## EXERCISE REQUIREMENTS
Copy all of the material exactly. Pictures are not to appear in the copy.

☆ ☆ ☆ ☆ ☆ ☆ ☆

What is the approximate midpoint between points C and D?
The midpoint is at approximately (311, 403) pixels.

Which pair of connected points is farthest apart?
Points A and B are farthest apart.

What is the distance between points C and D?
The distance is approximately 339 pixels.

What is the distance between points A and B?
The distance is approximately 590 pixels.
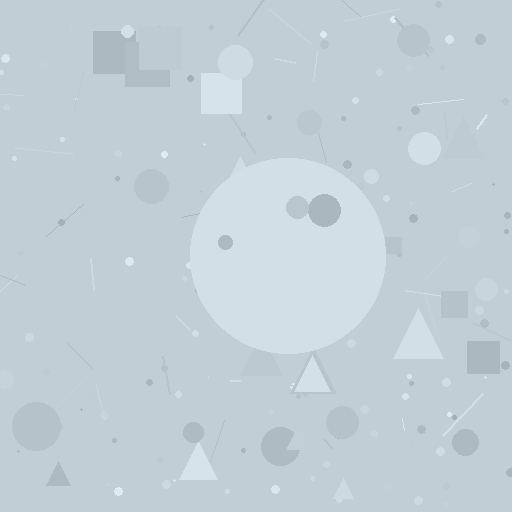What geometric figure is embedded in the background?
A circle is embedded in the background.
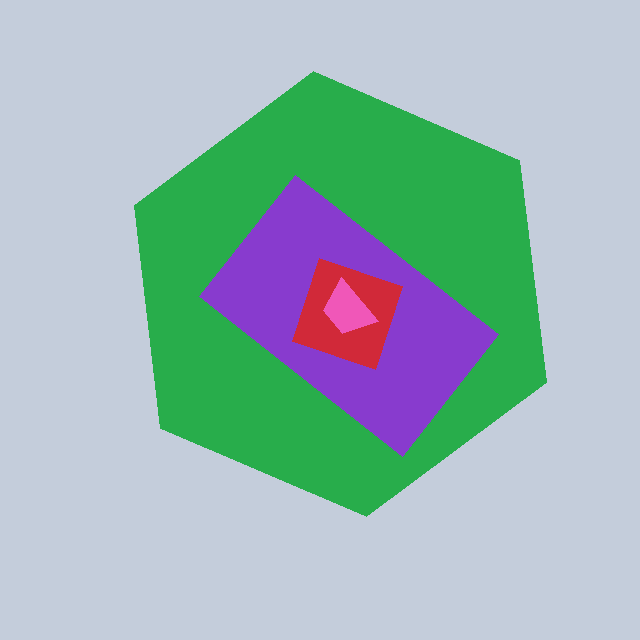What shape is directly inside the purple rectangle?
The red square.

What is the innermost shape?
The pink trapezoid.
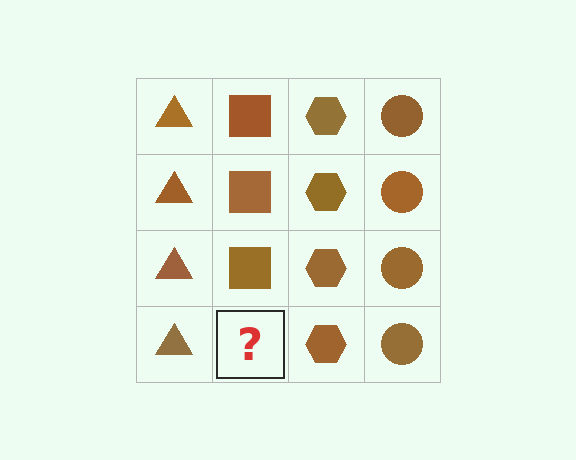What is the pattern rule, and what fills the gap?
The rule is that each column has a consistent shape. The gap should be filled with a brown square.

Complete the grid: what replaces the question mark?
The question mark should be replaced with a brown square.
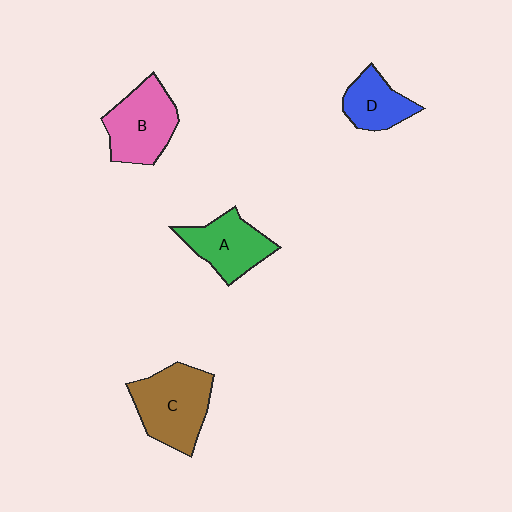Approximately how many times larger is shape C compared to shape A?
Approximately 1.3 times.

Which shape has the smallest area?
Shape D (blue).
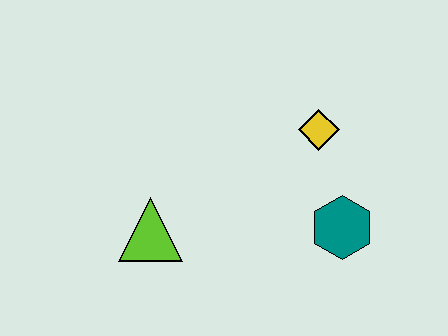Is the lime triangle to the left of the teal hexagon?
Yes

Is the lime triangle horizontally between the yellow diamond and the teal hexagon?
No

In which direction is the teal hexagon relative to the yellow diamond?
The teal hexagon is below the yellow diamond.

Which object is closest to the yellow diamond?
The teal hexagon is closest to the yellow diamond.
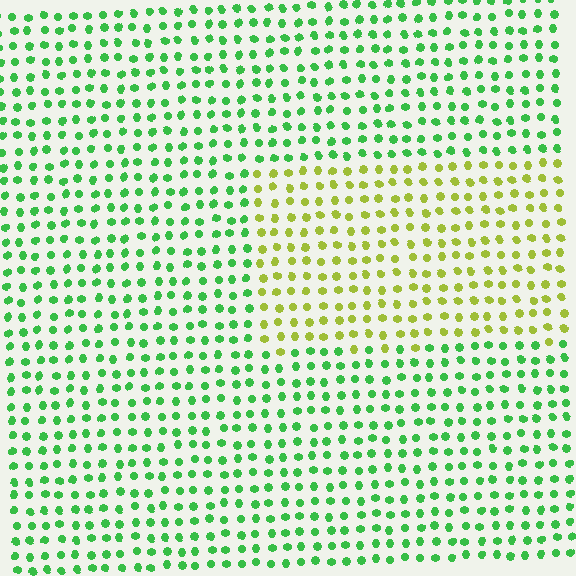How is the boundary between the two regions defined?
The boundary is defined purely by a slight shift in hue (about 52 degrees). Spacing, size, and orientation are identical on both sides.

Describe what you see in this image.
The image is filled with small green elements in a uniform arrangement. A rectangle-shaped region is visible where the elements are tinted to a slightly different hue, forming a subtle color boundary.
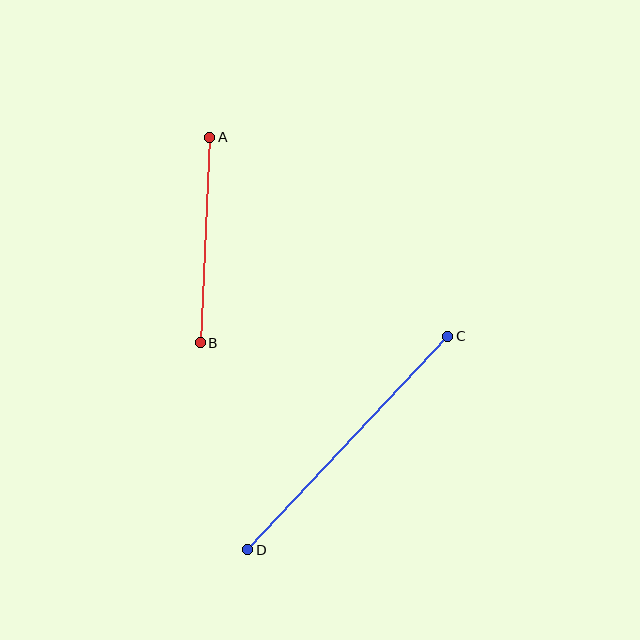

☆ ☆ ☆ ☆ ☆ ☆ ☆

## THE RESPONSE
What is the approximate midpoint between points C and D?
The midpoint is at approximately (311, 403) pixels.

Which pair of connected points is farthest apart?
Points A and B are farthest apart.

What is the distance between points C and D?
The distance is approximately 339 pixels.

What is the distance between points A and B?
The distance is approximately 590 pixels.
What geometric figure is embedded in the background?
A circle is embedded in the background.
What shape is directly inside the purple rectangle?
The red square.

What is the innermost shape?
The pink trapezoid.
What is the pattern rule, and what fills the gap?
The rule is that each column has a consistent shape. The gap should be filled with a brown square.

Complete the grid: what replaces the question mark?
The question mark should be replaced with a brown square.
Approximately how many times larger is shape C compared to shape A?
Approximately 1.3 times.

Which shape has the smallest area?
Shape D (blue).
Is the lime triangle to the left of the teal hexagon?
Yes

Is the lime triangle horizontally between the yellow diamond and the teal hexagon?
No

In which direction is the teal hexagon relative to the yellow diamond?
The teal hexagon is below the yellow diamond.

Which object is closest to the yellow diamond?
The teal hexagon is closest to the yellow diamond.
How is the boundary between the two regions defined?
The boundary is defined purely by a slight shift in hue (about 52 degrees). Spacing, size, and orientation are identical on both sides.

Describe what you see in this image.
The image is filled with small green elements in a uniform arrangement. A rectangle-shaped region is visible where the elements are tinted to a slightly different hue, forming a subtle color boundary.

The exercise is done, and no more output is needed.